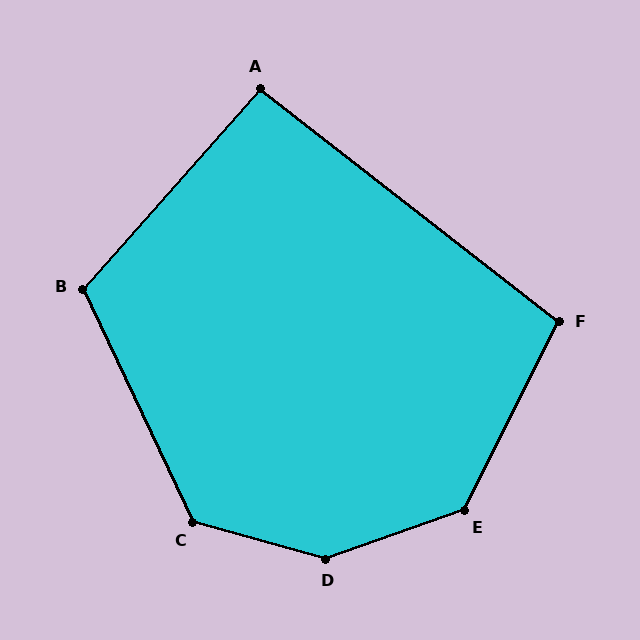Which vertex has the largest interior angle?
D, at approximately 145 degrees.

§ §

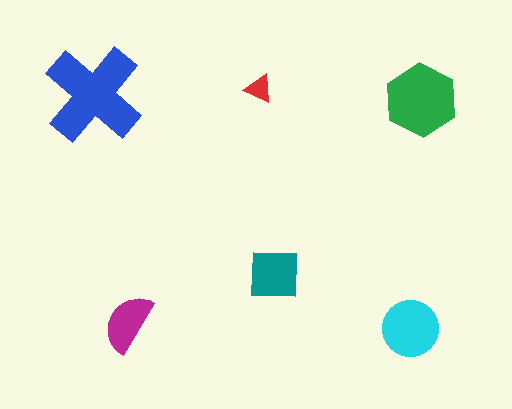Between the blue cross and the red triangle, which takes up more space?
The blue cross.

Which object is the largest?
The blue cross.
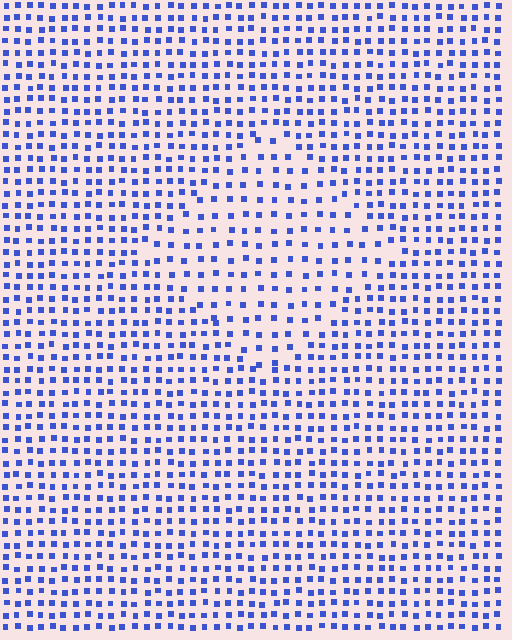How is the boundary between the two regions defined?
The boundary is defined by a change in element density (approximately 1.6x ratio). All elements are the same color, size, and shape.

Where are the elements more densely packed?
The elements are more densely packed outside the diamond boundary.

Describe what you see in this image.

§ §

Leave the pictures out and print, exactly as written, every line from the one holding "Which object is the largest?" down to the one holding "Describe what you see in this image.", both of those included.

Which object is the largest?
The blue cross.
How is the boundary between the two regions defined?
The boundary is defined by a change in element density (approximately 1.6x ratio). All elements are the same color, size, and shape.

Where are the elements more densely packed?
The elements are more densely packed outside the diamond boundary.

Describe what you see in this image.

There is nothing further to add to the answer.